** start **

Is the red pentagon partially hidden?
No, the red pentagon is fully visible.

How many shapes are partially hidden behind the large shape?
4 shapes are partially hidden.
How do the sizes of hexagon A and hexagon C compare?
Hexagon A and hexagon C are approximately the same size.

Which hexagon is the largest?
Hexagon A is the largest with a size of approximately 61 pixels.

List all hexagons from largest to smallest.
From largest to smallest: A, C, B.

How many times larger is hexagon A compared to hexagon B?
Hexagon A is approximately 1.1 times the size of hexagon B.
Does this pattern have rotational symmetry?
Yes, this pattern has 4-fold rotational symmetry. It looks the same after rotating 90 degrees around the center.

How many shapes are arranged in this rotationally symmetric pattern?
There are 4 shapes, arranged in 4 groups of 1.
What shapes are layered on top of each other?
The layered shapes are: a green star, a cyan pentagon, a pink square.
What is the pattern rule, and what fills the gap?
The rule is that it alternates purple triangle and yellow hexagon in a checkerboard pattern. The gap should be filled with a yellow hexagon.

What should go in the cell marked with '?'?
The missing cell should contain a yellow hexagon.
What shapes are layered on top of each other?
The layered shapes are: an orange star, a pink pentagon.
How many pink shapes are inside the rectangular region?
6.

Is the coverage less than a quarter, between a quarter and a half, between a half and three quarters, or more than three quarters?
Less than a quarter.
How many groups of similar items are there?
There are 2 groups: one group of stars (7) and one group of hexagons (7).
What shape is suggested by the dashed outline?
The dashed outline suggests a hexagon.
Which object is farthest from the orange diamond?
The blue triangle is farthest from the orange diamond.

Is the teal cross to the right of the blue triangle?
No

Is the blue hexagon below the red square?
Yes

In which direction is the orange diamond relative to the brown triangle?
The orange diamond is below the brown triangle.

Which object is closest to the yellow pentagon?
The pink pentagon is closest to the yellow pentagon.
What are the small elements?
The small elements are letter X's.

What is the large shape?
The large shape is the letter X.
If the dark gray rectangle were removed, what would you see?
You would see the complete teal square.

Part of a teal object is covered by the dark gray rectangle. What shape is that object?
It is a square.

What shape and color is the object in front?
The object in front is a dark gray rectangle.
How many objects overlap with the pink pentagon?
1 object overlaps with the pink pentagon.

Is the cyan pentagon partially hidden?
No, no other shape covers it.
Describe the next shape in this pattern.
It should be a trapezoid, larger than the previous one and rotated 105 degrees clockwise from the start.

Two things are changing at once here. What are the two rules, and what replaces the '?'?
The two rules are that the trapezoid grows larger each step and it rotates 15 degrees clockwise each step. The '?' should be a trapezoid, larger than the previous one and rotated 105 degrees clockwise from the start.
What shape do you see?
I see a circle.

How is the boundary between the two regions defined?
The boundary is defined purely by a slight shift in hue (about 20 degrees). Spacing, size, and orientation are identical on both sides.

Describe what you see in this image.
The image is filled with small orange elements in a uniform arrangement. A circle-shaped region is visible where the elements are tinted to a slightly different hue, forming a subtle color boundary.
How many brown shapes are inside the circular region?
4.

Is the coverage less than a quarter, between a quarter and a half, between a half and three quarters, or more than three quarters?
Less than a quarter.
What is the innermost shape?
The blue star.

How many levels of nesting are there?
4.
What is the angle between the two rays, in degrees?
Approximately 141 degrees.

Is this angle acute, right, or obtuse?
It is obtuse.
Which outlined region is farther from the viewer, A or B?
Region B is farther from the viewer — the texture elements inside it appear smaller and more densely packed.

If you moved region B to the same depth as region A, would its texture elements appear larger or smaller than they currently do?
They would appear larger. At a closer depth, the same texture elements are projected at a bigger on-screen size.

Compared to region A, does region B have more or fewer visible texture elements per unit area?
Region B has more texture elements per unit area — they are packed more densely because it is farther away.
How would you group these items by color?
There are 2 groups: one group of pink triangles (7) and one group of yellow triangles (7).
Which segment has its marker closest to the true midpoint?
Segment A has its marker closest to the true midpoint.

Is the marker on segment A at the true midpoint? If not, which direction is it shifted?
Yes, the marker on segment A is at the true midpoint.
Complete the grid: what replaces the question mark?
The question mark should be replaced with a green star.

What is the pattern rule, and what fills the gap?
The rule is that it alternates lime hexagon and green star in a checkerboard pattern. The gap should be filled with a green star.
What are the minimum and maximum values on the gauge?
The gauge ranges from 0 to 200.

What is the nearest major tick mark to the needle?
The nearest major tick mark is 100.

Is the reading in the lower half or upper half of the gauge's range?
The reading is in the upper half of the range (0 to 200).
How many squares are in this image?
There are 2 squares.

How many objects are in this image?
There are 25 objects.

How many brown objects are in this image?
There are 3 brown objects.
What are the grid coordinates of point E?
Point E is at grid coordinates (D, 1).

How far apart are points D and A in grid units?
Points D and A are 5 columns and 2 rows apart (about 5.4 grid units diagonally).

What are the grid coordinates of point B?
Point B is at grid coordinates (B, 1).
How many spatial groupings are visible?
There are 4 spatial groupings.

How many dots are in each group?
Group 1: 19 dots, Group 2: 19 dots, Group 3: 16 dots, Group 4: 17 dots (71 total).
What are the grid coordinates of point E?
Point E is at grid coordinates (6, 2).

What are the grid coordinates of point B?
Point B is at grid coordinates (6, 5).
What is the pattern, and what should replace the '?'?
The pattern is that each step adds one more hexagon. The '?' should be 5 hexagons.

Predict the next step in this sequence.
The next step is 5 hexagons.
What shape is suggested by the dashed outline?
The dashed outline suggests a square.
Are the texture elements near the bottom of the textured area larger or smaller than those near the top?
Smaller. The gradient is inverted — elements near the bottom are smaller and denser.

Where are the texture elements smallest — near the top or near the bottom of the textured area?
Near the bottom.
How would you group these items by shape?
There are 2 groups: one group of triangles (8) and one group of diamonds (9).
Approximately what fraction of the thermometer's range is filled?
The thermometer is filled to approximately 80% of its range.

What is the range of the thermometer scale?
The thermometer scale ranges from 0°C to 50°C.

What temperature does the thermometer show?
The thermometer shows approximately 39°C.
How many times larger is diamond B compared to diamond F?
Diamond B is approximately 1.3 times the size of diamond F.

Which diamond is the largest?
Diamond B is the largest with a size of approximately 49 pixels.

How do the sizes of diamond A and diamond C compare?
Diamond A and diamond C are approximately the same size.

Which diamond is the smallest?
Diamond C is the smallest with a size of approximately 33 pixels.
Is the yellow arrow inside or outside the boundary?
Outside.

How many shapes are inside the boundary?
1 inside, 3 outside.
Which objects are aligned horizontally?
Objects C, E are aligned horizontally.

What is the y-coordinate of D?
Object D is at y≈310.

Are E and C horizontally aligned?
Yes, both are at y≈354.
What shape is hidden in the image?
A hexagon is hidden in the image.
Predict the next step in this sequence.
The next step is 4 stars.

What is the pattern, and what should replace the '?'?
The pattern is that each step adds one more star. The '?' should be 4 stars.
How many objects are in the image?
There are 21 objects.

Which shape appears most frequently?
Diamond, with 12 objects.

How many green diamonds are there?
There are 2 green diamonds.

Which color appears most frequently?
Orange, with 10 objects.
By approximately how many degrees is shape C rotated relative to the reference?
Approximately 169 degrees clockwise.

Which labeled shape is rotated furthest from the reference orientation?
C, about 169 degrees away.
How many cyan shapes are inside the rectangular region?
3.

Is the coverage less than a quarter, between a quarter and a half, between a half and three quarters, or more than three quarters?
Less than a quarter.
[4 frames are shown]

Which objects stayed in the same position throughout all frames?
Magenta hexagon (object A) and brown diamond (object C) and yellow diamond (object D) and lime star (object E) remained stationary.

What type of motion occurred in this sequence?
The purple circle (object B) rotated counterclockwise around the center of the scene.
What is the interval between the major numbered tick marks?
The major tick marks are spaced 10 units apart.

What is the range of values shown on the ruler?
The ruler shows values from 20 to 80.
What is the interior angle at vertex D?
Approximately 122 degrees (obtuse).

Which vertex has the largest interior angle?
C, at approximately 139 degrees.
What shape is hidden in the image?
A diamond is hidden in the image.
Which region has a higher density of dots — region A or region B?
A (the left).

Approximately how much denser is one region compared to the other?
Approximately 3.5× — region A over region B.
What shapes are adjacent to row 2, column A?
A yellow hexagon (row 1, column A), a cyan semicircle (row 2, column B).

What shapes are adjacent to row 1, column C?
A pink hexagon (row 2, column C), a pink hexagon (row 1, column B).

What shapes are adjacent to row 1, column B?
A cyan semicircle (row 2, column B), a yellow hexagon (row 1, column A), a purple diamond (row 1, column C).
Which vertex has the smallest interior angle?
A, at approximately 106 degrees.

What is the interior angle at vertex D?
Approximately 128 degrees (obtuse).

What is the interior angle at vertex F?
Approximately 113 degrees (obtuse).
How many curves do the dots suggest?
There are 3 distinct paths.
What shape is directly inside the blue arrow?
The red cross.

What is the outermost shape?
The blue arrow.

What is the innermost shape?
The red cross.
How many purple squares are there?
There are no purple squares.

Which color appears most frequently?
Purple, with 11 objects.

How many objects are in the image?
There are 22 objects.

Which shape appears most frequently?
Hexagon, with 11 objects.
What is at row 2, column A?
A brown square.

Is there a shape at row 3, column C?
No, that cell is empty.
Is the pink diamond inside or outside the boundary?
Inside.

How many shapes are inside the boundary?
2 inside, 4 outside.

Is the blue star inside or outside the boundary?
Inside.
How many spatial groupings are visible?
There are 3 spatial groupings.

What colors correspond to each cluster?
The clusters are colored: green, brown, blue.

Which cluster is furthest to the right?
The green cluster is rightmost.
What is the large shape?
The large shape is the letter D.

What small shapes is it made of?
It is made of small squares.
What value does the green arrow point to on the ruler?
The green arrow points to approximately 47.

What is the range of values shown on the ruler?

** end **

• [Directions for this task]
Everything from the line containing "What colors correspond to each cluster?" to the last line of the entries above should be quoted exactly, and only that.

• [Written reply]
What colors correspond to each cluster?
The clusters are colored: green, brown, blue.

Which cluster is furthest to the right?
The green cluster is rightmost.
What is the large shape?
The large shape is the letter D.

What small shapes is it made of?
It is made of small squares.
What value does the green arrow point to on the ruler?
The green arrow points to approximately 47.

What is the range of values shown on the ruler?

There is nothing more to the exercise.